**What is expected:**
Write every record out again exactly, and keep images out of it.

**Supplied material:**
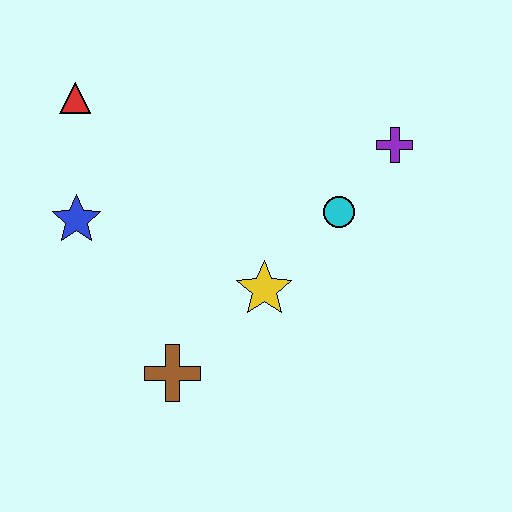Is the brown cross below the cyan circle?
Yes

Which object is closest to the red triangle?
The blue star is closest to the red triangle.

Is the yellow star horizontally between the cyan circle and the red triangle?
Yes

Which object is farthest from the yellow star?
The red triangle is farthest from the yellow star.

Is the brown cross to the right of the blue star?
Yes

**Reply to the task:**
Is the brown cross below the cyan circle?
Yes

Which object is closest to the red triangle?
The blue star is closest to the red triangle.

Is the yellow star horizontally between the cyan circle and the red triangle?
Yes

Which object is farthest from the yellow star?
The red triangle is farthest from the yellow star.

Is the brown cross to the right of the blue star?
Yes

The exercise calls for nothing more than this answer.